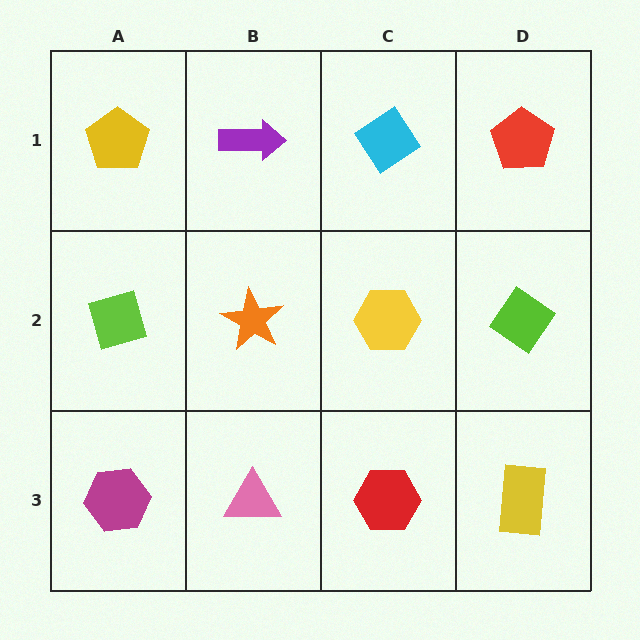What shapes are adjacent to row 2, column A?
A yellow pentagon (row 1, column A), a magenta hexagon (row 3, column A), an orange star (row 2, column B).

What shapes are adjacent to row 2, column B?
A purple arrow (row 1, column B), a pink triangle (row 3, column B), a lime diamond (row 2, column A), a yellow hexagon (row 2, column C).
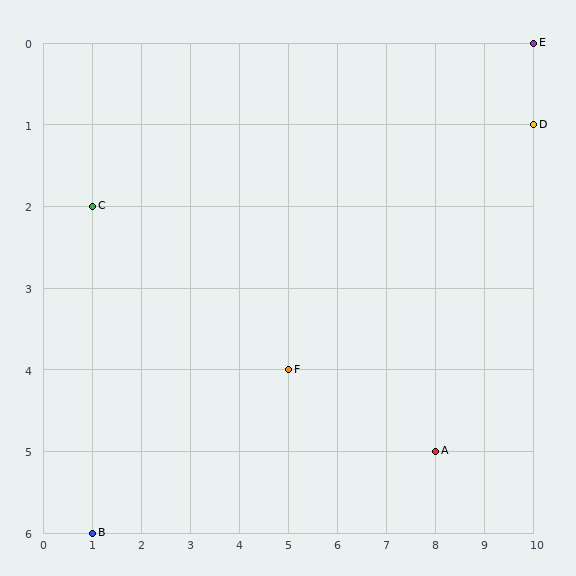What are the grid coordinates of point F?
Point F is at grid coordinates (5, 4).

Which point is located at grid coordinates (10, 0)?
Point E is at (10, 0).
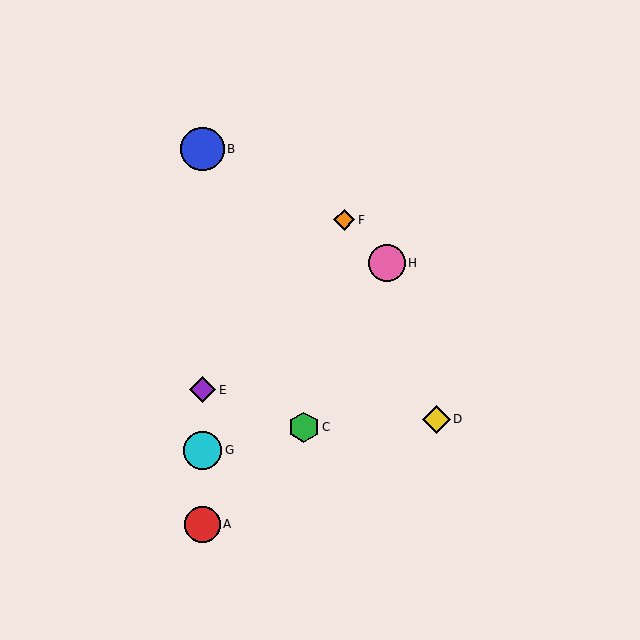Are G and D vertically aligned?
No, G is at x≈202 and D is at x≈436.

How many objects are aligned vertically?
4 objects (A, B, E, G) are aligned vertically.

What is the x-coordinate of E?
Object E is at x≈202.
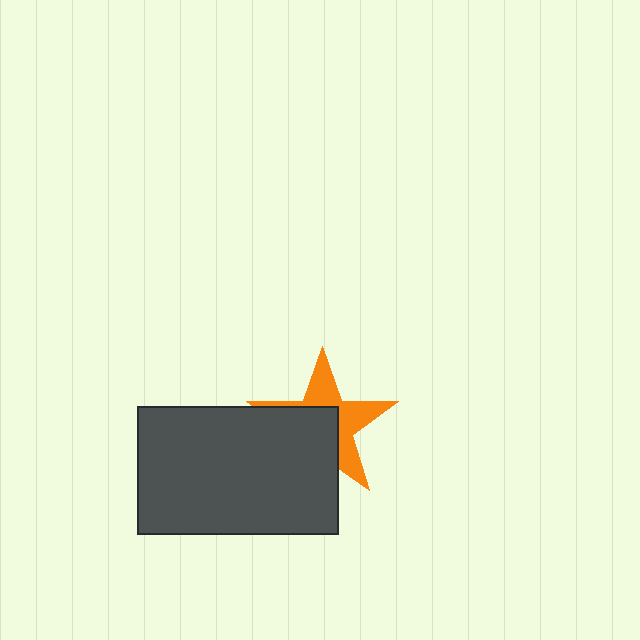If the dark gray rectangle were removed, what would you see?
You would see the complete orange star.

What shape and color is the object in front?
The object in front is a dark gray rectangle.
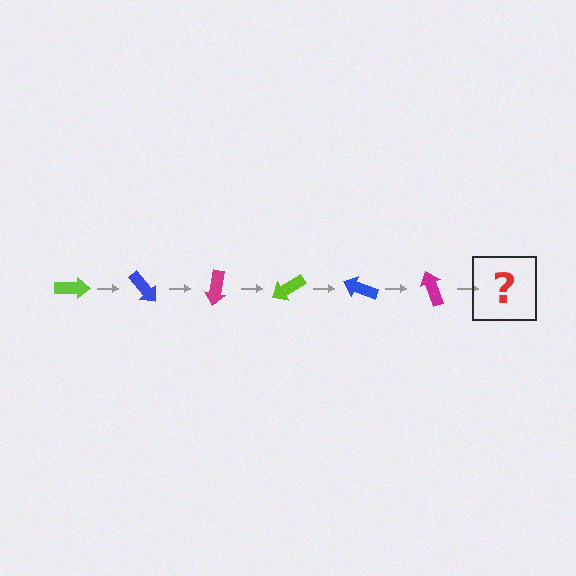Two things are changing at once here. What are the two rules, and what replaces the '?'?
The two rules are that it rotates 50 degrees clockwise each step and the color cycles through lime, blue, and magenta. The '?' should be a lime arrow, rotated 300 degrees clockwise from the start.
··········
Short exercise =>
Reproduce the listing word for word and omit its pictures.

Result =>
What shapes are adjacent to row 2, column A?
A yellow pentagon (row 1, column A), a magenta hexagon (row 3, column A), an orange star (row 2, column B).

What shapes are adjacent to row 2, column B?
A purple arrow (row 1, column B), a pink triangle (row 3, column B), a lime diamond (row 2, column A), a yellow hexagon (row 2, column C).
What are the grid coordinates of point F?
Point F is at grid coordinates (5, 4).

Which point is located at grid coordinates (10, 0)?
Point E is at (10, 0).
Are G and D vertically aligned?
No, G is at x≈202 and D is at x≈436.

How many objects are aligned vertically?
4 objects (A, B, E, G) are aligned vertically.

What is the x-coordinate of E?
Object E is at x≈202.
If the dark gray rectangle were removed, what would you see?
You would see the complete orange star.

What shape and color is the object in front?
The object in front is a dark gray rectangle.
Two things are changing at once here. What are the two rules, and what replaces the '?'?
The two rules are that it rotates 50 degrees clockwise each step and the color cycles through lime, blue, and magenta. The '?' should be a lime arrow, rotated 300 degrees clockwise from the start.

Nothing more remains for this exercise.